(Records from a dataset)
────
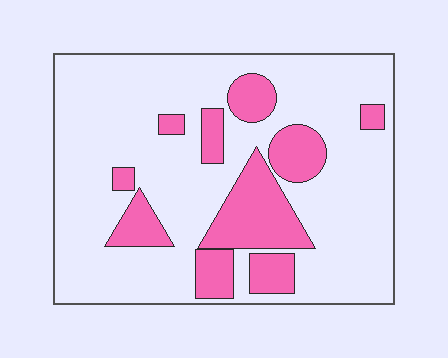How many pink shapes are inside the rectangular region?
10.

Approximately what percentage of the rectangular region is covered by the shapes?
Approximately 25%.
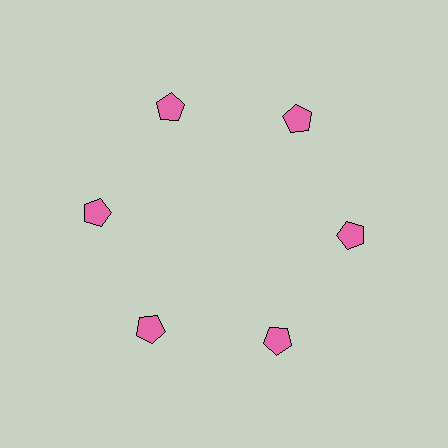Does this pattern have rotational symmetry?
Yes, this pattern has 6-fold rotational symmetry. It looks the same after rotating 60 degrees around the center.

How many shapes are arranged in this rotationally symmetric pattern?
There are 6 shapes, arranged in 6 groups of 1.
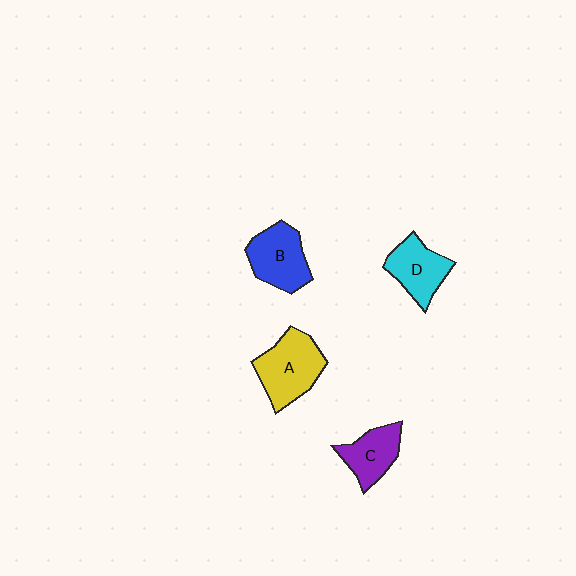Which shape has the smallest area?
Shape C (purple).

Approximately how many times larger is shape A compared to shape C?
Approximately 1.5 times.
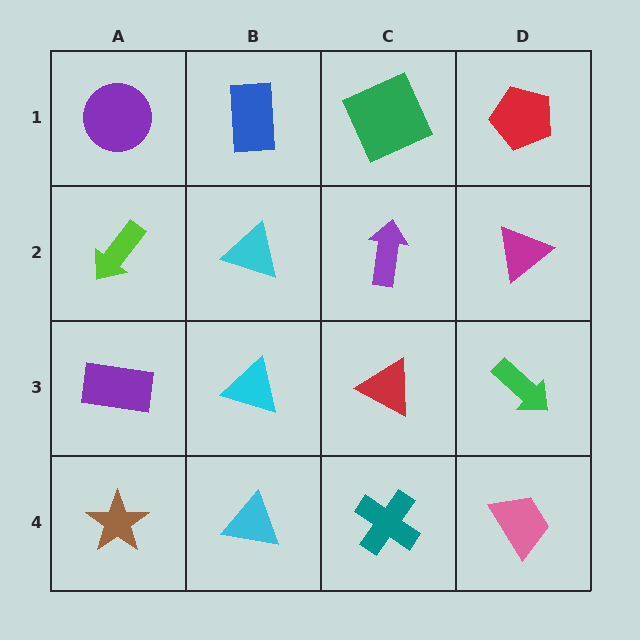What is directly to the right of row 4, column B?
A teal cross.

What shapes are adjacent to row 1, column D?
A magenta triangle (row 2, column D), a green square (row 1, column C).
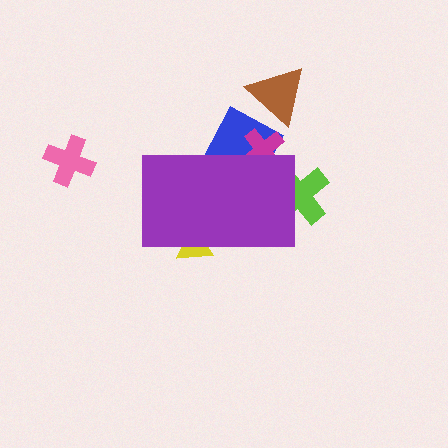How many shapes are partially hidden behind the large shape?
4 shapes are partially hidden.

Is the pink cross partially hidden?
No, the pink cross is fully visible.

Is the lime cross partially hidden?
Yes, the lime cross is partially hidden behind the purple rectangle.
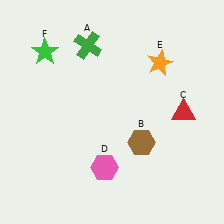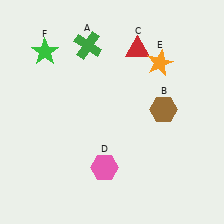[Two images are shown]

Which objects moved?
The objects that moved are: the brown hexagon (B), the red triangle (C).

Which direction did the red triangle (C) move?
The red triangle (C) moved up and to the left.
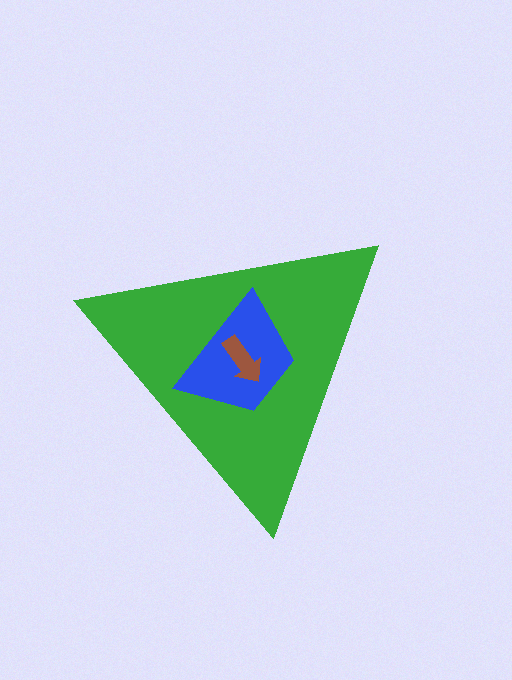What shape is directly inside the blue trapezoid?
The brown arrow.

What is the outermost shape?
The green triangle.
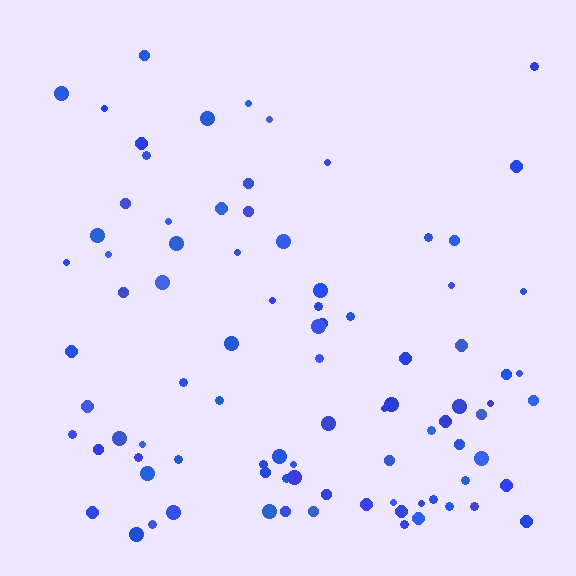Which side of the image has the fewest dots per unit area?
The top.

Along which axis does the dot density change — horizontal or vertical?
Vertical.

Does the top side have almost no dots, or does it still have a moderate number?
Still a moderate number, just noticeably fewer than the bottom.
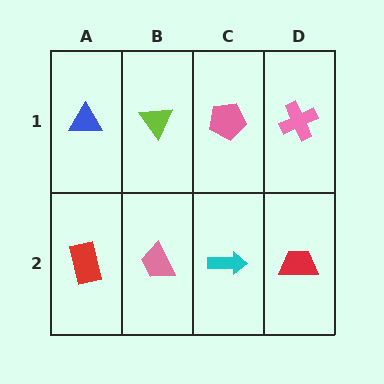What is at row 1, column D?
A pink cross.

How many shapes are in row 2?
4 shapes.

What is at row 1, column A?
────
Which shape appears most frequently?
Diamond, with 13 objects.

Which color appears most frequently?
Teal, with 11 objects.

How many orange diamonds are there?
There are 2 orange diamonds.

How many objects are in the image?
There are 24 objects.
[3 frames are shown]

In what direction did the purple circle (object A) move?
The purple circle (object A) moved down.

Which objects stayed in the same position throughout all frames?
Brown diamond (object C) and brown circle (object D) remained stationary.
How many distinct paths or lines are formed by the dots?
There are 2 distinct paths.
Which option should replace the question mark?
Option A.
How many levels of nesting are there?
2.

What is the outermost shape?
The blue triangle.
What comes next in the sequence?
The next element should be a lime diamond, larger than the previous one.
────
Short exercise
The first line to give again is the one with "How many shapes are partially", and the last is the one with "[Two images are shown]". Repeat them and everything between exactly, minus the pictures.

Exercise output
How many shapes are partially hidden behind the large shape?
4 shapes are partially hidden.

Is the pink cross partially hidden?
No, the pink cross is fully visible.

Is the lime cross partially hidden?
Yes, the lime cross is partially hidden behind the purple rectangle.
[Two images are shown]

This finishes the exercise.